Supplied material →
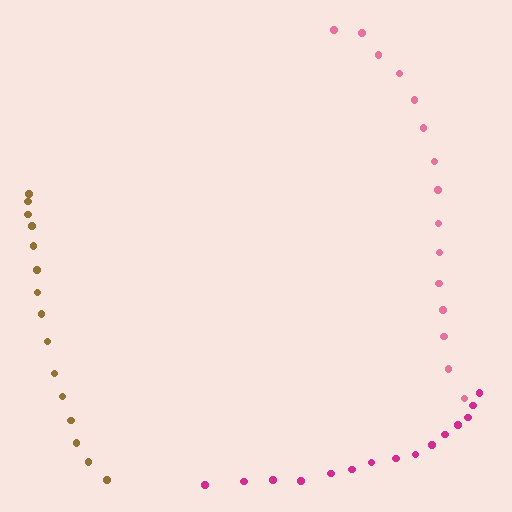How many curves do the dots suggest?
There are 3 distinct paths.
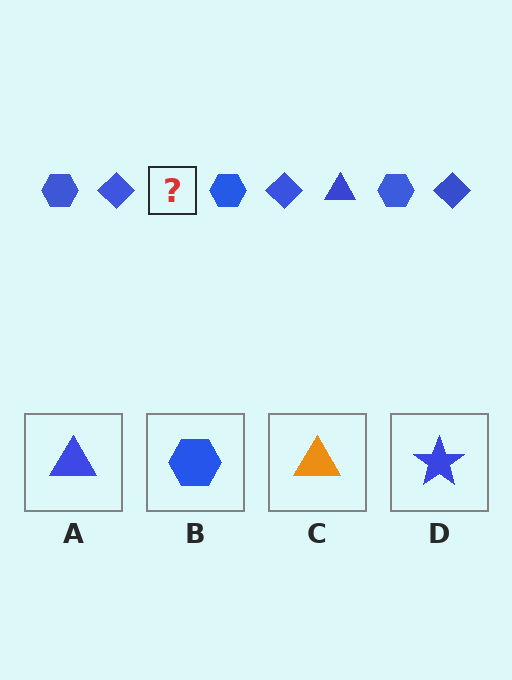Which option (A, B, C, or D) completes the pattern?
A.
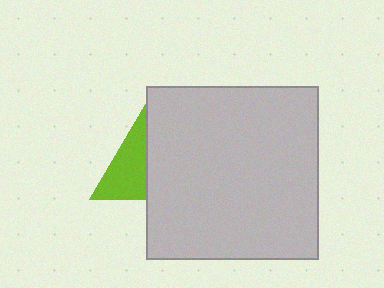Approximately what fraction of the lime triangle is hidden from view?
Roughly 64% of the lime triangle is hidden behind the light gray square.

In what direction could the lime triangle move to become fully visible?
The lime triangle could move left. That would shift it out from behind the light gray square entirely.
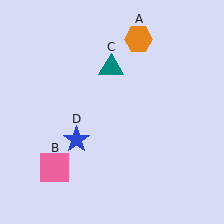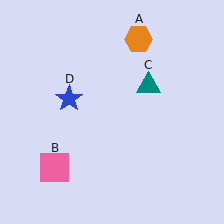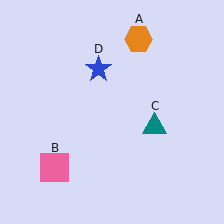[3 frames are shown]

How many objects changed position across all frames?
2 objects changed position: teal triangle (object C), blue star (object D).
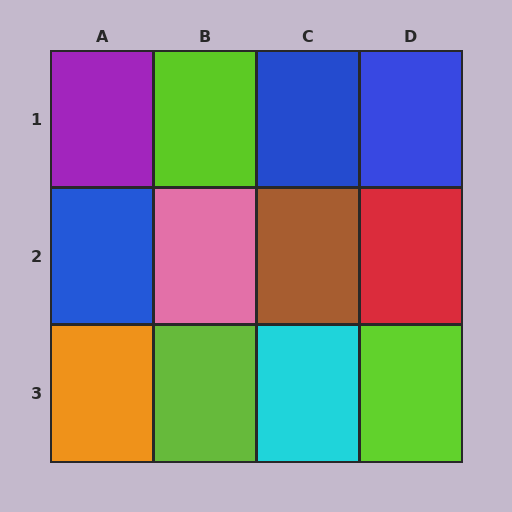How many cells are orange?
1 cell is orange.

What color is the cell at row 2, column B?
Pink.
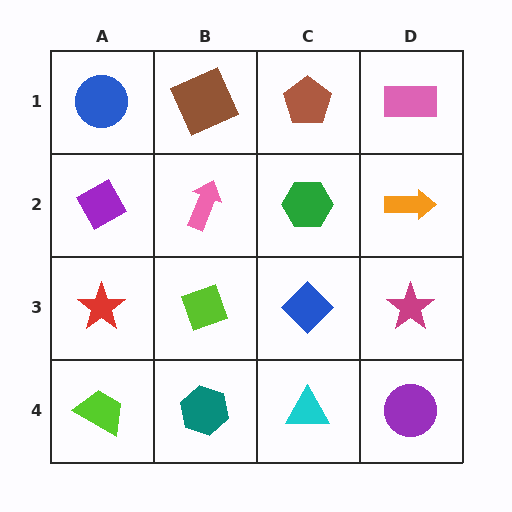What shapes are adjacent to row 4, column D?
A magenta star (row 3, column D), a cyan triangle (row 4, column C).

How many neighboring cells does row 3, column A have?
3.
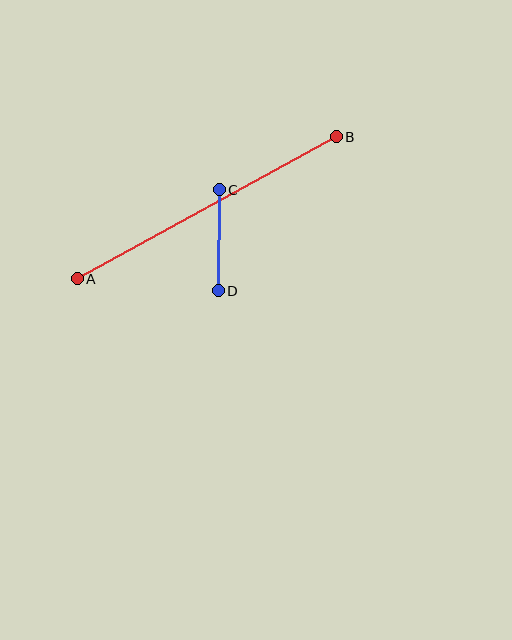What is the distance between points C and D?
The distance is approximately 101 pixels.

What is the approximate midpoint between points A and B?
The midpoint is at approximately (207, 208) pixels.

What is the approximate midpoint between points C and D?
The midpoint is at approximately (219, 240) pixels.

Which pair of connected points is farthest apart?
Points A and B are farthest apart.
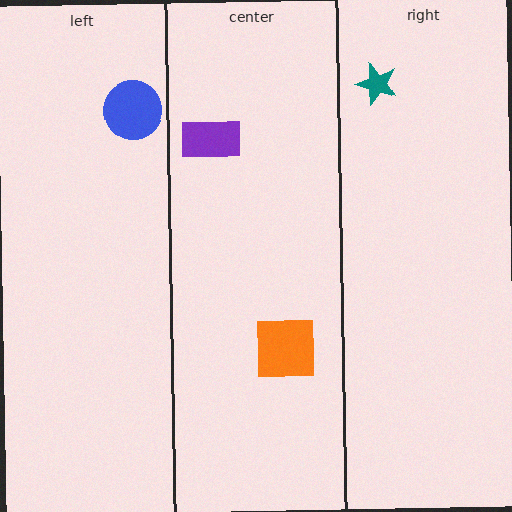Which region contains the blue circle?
The left region.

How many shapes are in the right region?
1.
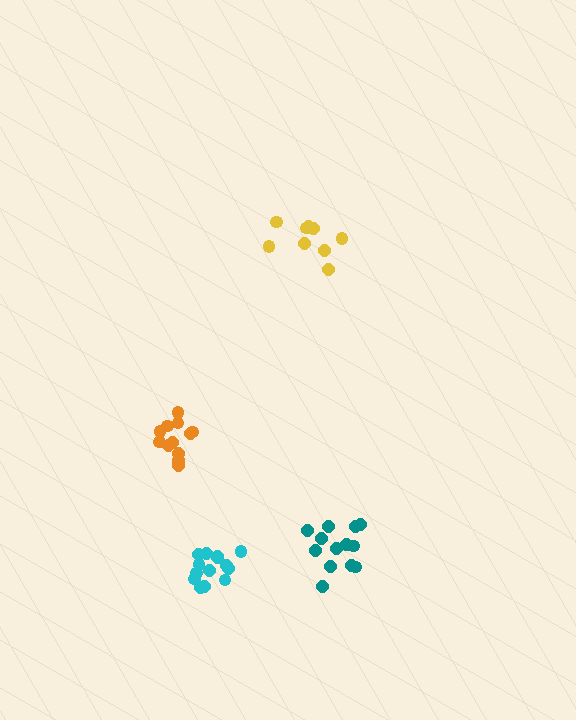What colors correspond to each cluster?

About this exercise →
The range to transcribe runs from the line holding "How many cells are orange?" through the final line of the data above; copy it exactly and exclude the pictures.

Exercise solution →
How many cells are orange?
1 cell is orange.

What color is the cell at row 2, column B?
Pink.
What shapes are adjacent to row 4, column D?
A magenta star (row 3, column D), a cyan triangle (row 4, column C).

How many neighboring cells does row 3, column A have?
3.
What is the distance between points C and D?
The distance is approximately 101 pixels.

What is the approximate midpoint between points A and B?
The midpoint is at approximately (207, 208) pixels.

What is the approximate midpoint between points C and D?
The midpoint is at approximately (219, 240) pixels.

Which pair of connected points is farthest apart?
Points A and B are farthest apart.
Which region contains the blue circle?
The left region.

How many shapes are in the right region?
1.
What colors correspond to each cluster?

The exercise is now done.